++++ The input ++++

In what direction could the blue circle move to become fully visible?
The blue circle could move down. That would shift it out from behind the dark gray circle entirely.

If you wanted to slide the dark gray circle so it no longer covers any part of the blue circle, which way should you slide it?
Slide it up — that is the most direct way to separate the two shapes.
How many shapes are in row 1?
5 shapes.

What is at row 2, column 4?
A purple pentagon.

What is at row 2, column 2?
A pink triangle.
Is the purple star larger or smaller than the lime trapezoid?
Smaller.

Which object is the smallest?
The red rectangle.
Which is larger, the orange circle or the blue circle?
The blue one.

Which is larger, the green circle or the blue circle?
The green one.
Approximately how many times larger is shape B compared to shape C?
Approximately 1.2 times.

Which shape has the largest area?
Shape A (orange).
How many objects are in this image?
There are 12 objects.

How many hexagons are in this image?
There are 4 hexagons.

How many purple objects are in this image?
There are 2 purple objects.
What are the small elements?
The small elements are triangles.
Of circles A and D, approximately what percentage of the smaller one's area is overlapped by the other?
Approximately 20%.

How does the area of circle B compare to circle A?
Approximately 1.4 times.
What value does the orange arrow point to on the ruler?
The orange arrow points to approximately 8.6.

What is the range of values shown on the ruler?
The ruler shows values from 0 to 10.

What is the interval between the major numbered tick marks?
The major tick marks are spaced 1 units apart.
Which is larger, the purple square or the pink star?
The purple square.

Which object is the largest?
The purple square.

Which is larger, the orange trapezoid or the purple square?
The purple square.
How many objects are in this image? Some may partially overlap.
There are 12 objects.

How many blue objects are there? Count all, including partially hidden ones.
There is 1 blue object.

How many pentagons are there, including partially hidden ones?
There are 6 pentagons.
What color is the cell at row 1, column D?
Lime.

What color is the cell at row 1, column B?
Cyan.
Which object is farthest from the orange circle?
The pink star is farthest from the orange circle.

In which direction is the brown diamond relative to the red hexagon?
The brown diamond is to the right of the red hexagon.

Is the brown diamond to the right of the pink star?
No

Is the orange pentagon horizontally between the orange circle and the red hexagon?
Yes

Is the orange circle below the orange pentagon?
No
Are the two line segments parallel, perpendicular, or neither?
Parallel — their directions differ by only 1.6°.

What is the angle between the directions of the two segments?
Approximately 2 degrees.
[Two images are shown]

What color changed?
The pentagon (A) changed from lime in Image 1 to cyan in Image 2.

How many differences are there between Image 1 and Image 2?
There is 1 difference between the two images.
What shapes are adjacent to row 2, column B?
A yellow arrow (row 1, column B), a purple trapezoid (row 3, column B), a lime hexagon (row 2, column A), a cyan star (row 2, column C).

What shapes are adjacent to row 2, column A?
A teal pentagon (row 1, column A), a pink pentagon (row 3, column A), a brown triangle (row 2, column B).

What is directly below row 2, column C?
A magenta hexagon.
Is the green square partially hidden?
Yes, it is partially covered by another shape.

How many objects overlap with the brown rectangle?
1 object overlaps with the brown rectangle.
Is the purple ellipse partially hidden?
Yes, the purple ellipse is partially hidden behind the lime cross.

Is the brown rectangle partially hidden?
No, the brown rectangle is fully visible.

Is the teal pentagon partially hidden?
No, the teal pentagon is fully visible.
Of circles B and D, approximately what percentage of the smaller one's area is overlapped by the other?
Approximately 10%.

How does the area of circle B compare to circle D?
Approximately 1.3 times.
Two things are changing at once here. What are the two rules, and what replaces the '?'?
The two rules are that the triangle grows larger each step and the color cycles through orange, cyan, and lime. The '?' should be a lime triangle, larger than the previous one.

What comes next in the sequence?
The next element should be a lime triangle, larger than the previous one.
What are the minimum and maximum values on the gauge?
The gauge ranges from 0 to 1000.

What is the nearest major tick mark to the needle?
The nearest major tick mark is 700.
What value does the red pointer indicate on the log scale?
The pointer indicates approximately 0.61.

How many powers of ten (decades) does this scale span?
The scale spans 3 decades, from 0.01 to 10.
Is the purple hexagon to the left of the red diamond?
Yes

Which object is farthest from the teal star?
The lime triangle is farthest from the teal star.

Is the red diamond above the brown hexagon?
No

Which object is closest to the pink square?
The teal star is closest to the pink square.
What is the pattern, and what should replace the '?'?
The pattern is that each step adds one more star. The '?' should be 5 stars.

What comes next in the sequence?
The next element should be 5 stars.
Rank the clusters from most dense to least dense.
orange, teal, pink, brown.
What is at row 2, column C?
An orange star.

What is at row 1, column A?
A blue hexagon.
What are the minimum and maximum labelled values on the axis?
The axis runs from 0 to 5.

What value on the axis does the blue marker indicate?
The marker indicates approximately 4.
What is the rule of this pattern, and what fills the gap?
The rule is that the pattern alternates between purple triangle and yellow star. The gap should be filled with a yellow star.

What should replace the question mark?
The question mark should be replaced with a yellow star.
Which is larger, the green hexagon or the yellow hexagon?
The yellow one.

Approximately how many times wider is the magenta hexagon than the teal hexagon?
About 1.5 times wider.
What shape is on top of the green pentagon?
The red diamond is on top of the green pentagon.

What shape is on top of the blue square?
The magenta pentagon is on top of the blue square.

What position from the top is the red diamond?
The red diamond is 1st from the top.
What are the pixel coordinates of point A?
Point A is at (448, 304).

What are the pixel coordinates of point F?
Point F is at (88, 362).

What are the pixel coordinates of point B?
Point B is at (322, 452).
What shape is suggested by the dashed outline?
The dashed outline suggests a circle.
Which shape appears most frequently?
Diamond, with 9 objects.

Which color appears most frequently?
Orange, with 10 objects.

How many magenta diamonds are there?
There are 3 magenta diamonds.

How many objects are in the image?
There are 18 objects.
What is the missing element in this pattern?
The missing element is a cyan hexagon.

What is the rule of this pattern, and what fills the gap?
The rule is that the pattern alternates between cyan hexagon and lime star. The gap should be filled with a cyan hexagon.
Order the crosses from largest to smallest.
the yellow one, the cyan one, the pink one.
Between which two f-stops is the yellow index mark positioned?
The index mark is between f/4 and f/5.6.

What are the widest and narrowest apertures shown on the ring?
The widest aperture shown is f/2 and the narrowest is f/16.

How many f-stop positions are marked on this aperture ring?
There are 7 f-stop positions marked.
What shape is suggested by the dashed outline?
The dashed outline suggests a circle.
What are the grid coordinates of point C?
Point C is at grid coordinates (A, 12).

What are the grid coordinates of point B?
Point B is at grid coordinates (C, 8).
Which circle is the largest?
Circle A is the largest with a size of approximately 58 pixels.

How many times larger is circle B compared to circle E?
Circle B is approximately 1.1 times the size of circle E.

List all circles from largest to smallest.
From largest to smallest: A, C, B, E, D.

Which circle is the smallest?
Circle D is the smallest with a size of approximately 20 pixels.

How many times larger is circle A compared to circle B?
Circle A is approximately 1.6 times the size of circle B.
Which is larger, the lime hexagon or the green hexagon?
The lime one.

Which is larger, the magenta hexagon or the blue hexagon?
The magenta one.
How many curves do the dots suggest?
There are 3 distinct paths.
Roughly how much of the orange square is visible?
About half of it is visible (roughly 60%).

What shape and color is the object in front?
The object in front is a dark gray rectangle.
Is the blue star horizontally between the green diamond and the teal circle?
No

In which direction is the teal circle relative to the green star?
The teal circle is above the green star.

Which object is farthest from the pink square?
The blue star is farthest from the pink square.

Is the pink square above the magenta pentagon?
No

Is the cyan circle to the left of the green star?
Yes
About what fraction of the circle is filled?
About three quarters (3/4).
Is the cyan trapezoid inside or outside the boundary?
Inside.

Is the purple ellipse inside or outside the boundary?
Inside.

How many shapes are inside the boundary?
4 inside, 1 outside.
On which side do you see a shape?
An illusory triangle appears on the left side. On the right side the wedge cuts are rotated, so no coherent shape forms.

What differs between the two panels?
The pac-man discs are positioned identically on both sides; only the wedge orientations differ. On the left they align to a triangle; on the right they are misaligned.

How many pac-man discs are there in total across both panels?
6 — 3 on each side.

++++

Every line of the material must be returned exactly as it appears.

* [Worked answer]:
In what direction could the blue circle move to become fully visible?
The blue circle could move down. That would shift it out from behind the dark gray circle entirely.

If you wanted to slide the dark gray circle so it no longer covers any part of the blue circle, which way should you slide it?
Slide it up — that is the most direct way to separate the two shapes.
How many shapes are in row 1?
5 shapes.

What is at row 2, column 4?
A purple pentagon.

What is at row 2, column 2?
A pink triangle.
Is the purple star larger or smaller than the lime trapezoid?
Smaller.

Which object is the smallest?
The red rectangle.
Which is larger, the orange circle or the blue circle?
The blue one.

Which is larger, the green circle or the blue circle?
The green one.
Approximately how many times larger is shape B compared to shape C?
Approximately 1.2 times.

Which shape has the largest area?
Shape A (orange).
How many objects are in this image?
There are 12 objects.

How many hexagons are in this image?
There are 4 hexagons.

How many purple objects are in this image?
There are 2 purple objects.
What are the small elements?
The small elements are triangles.
Of circles A and D, approximately what percentage of the smaller one's area is overlapped by the other?
Approximately 20%.

How does the area of circle B compare to circle A?
Approximately 1.4 times.
What value does the orange arrow point to on the ruler?
The orange arrow points to approximately 8.6.

What is the range of values shown on the ruler?
The ruler shows values from 0 to 10.

What is the interval between the major numbered tick marks?
The major tick marks are spaced 1 units apart.
Which is larger, the purple square or the pink star?
The purple square.

Which object is the largest?
The purple square.

Which is larger, the orange trapezoid or the purple square?
The purple square.
How many objects are in this image? Some may partially overlap.
There are 12 objects.

How many blue objects are there? Count all, including partially hidden ones.
There is 1 blue object.

How many pentagons are there, including partially hidden ones?
There are 6 pentagons.
What color is the cell at row 1, column D?
Lime.

What color is the cell at row 1, column B?
Cyan.
Which object is farthest from the orange circle?
The pink star is farthest from the orange circle.

In which direction is the brown diamond relative to the red hexagon?
The brown diamond is to the right of the red hexagon.

Is the brown diamond to the right of the pink star?
No

Is the orange pentagon horizontally between the orange circle and the red hexagon?
Yes

Is the orange circle below the orange pentagon?
No
Are the two line segments parallel, perpendicular, or neither?
Parallel — their directions differ by only 1.6°.

What is the angle between the directions of the two segments?
Approximately 2 degrees.
[Two images are shown]

What color changed?
The pentagon (A) changed from lime in Image 1 to cyan in Image 2.

How many differences are there between Image 1 and Image 2?
There is 1 difference between the two images.
What shapes are adjacent to row 2, column B?
A yellow arrow (row 1, column B), a purple trapezoid (row 3, column B), a lime hexagon (row 2, column A), a cyan star (row 2, column C).

What shapes are adjacent to row 2, column A?
A teal pentagon (row 1, column A), a pink pentagon (row 3, column A), a brown triangle (row 2, column B).

What is directly below row 2, column C?
A magenta hexagon.
Is the green square partially hidden?
Yes, it is partially covered by another shape.

How many objects overlap with the brown rectangle?
1 object overlaps with the brown rectangle.
Is the purple ellipse partially hidden?
Yes, the purple ellipse is partially hidden behind the lime cross.

Is the brown rectangle partially hidden?
No, the brown rectangle is fully visible.

Is the teal pentagon partially hidden?
No, the teal pentagon is fully visible.
Of circles B and D, approximately what percentage of the smaller one's area is overlapped by the other?
Approximately 10%.

How does the area of circle B compare to circle D?
Approximately 1.3 times.
Two things are changing at once here. What are the two rules, and what replaces the '?'?
The two rules are that the triangle grows larger each step and the color cycles through orange, cyan, and lime. The '?' should be a lime triangle, larger than the previous one.

What comes next in the sequence?
The next element should be a lime triangle, larger than the previous one.
What are the minimum and maximum values on the gauge?
The gauge ranges from 0 to 1000.

What is the nearest major tick mark to the needle?
The nearest major tick mark is 700.
What value does the red pointer indicate on the log scale?
The pointer indicates approximately 0.61.

How many powers of ten (decades) does this scale span?
The scale spans 3 decades, from 0.01 to 10.
Is the purple hexagon to the left of the red diamond?
Yes

Which object is farthest from the teal star?
The lime triangle is farthest from the teal star.

Is the red diamond above the brown hexagon?
No

Which object is closest to the pink square?
The teal star is closest to the pink square.
What is the pattern, and what should replace the '?'?
The pattern is that each step adds one more star. The '?' should be 5 stars.

What comes next in the sequence?
The next element should be 5 stars.
Rank the clusters from most dense to least dense.
orange, teal, pink, brown.
What is at row 2, column C?
An orange star.

What is at row 1, column A?
A blue hexagon.
What are the minimum and maximum labelled values on the axis?
The axis runs from 0 to 5.

What value on the axis does the blue marker indicate?
The marker indicates approximately 4.
What is the rule of this pattern, and what fills the gap?
The rule is that the pattern alternates between purple triangle and yellow star. The gap should be filled with a yellow star.

What should replace the question mark?
The question mark should be replaced with a yellow star.
Which is larger, the green hexagon or the yellow hexagon?
The yellow one.

Approximately how many times wider is the magenta hexagon than the teal hexagon?
About 1.5 times wider.
What shape is on top of the green pentagon?
The red diamond is on top of the green pentagon.

What shape is on top of the blue square?
The magenta pentagon is on top of the blue square.

What position from the top is the red diamond?
The red diamond is 1st from the top.
What are the pixel coordinates of point A?
Point A is at (448, 304).

What are the pixel coordinates of point F?
Point F is at (88, 362).

What are the pixel coordinates of point B?
Point B is at (322, 452).
What shape is suggested by the dashed outline?
The dashed outline suggests a circle.
Which shape appears most frequently?
Diamond, with 9 objects.

Which color appears most frequently?
Orange, with 10 objects.

How many magenta diamonds are there?
There are 3 magenta diamonds.

How many objects are in the image?
There are 18 objects.
What is the missing element in this pattern?
The missing element is a cyan hexagon.

What is the rule of this pattern, and what fills the gap?
The rule is that the pattern alternates between cyan hexagon and lime star. The gap should be filled with a cyan hexagon.
Order the crosses from largest to smallest.
the yellow one, the cyan one, the pink one.
Between which two f-stops is the yellow index mark positioned?
The index mark is between f/4 and f/5.6.

What are the widest and narrowest apertures shown on the ring?
The widest aperture shown is f/2 and the narrowest is f/16.

How many f-stop positions are marked on this aperture ring?
There are 7 f-stop positions marked.
What shape is suggested by the dashed outline?
The dashed outline suggests a circle.
What are the grid coordinates of point C?
Point C is at grid coordinates (A, 12).

What are the grid coordinates of point B?
Point B is at grid coordinates (C, 8).
Which circle is the largest?
Circle A is the largest with a size of approximately 58 pixels.

How many times larger is circle B compared to circle E?
Circle B is approximately 1.1 times the size of circle E.

List all circles from largest to smallest.
From largest to smallest: A, C, B, E, D.

Which circle is the smallest?
Circle D is the smallest with a size of approximately 20 pixels.

How many times larger is circle A compared to circle B?
Circle A is approximately 1.6 times the size of circle B.
Which is larger, the lime hexagon or the green hexagon?
The lime one.

Which is larger, the magenta hexagon or the blue hexagon?
The magenta one.
How many curves do the dots suggest?
There are 3 distinct paths.
Roughly how much of the orange square is visible?
About half of it is visible (roughly 60%).

What shape and color is the object in front?
The object in front is a dark gray rectangle.
Is the blue star horizontally between the green diamond and the teal circle?
No

In which direction is the teal circle relative to the green star?
The teal circle is above the green star.

Which object is farthest from the pink square?
The blue star is farthest from the pink square.

Is the pink square above the magenta pentagon?
No

Is the cyan circle to the left of the green star?
Yes
About what fraction of the circle is filled?
About three quarters (3/4).
Is the cyan trapezoid inside or outside the boundary?
Inside.

Is the purple ellipse inside or outside the boundary?
Inside.

How many shapes are inside the boundary?
4 inside, 1 outside.
On which side do you see a shape?
An illusory triangle appears on the left side. On the right side the wedge cuts are rotated, so no coherent shape forms.

What differs between the two panels?
The pac-man discs are positioned identically on both sides; only the wedge orientations differ. On the left they align to a triangle; on the right they are misaligned.

How many pac-man discs are there in total across both panels?
6 — 3 on each side.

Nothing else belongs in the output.